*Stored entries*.
<<<<

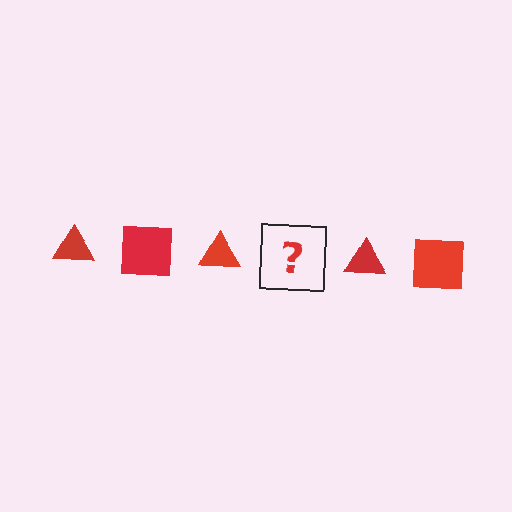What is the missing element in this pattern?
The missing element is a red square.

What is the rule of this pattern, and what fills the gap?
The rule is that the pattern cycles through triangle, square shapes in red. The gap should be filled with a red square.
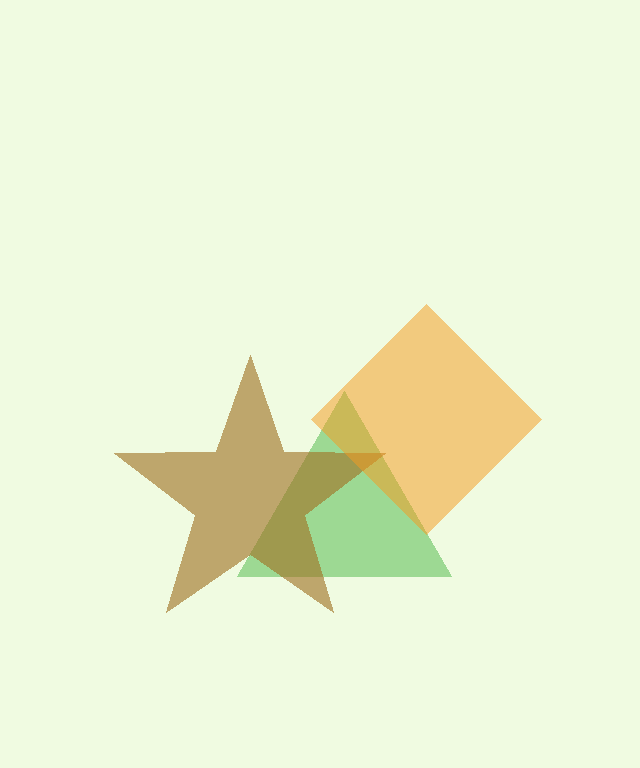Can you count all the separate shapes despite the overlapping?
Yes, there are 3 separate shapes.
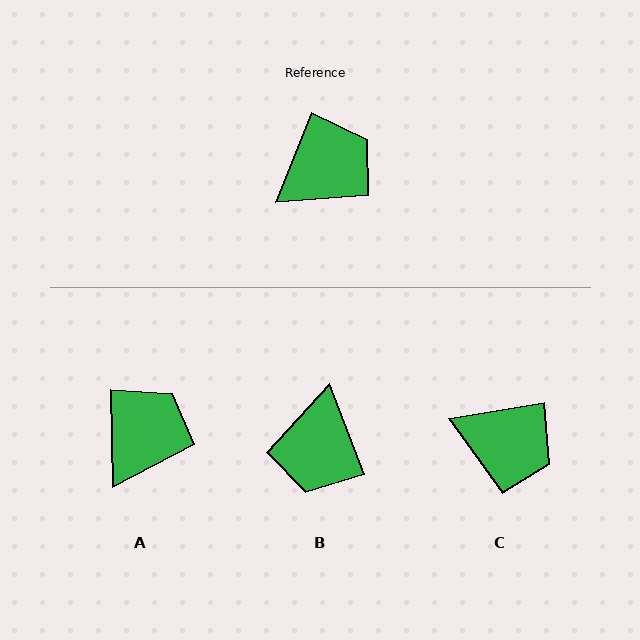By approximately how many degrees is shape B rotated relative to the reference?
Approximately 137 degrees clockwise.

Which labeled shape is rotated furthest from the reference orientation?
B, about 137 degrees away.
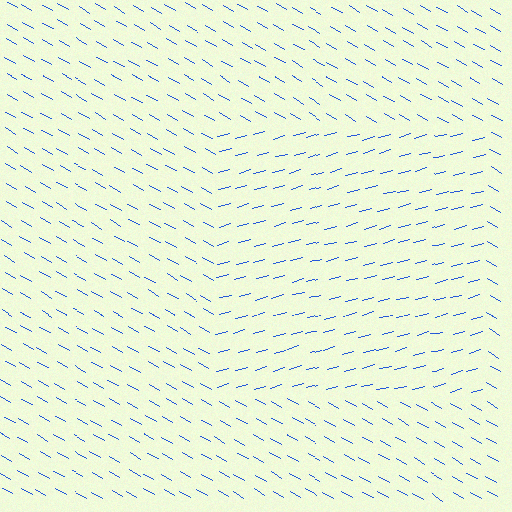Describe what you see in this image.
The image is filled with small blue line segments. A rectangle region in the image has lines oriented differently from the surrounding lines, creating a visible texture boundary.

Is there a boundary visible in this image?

>>>>

*WRITTEN REQUEST*.
In the copy, include no pictures; restate the listing above exactly.

*FULL ANSWER*.
What is the missing element in this pattern?
The missing element is a red square.

What is the rule of this pattern, and what fills the gap?
The rule is that the pattern cycles through triangle, square shapes in red. The gap should be filled with a red square.
Can you count all the separate shapes despite the overlapping?
Yes, there are 3 separate shapes.
By approximately how many degrees is shape B rotated relative to the reference?
Approximately 137 degrees clockwise.

Which labeled shape is rotated furthest from the reference orientation?
B, about 137 degrees away.
Describe what you see in this image.
The image is filled with small blue line segments. A rectangle region in the image has lines oriented differently from the surrounding lines, creating a visible texture boundary.

Is there a boundary visible in this image?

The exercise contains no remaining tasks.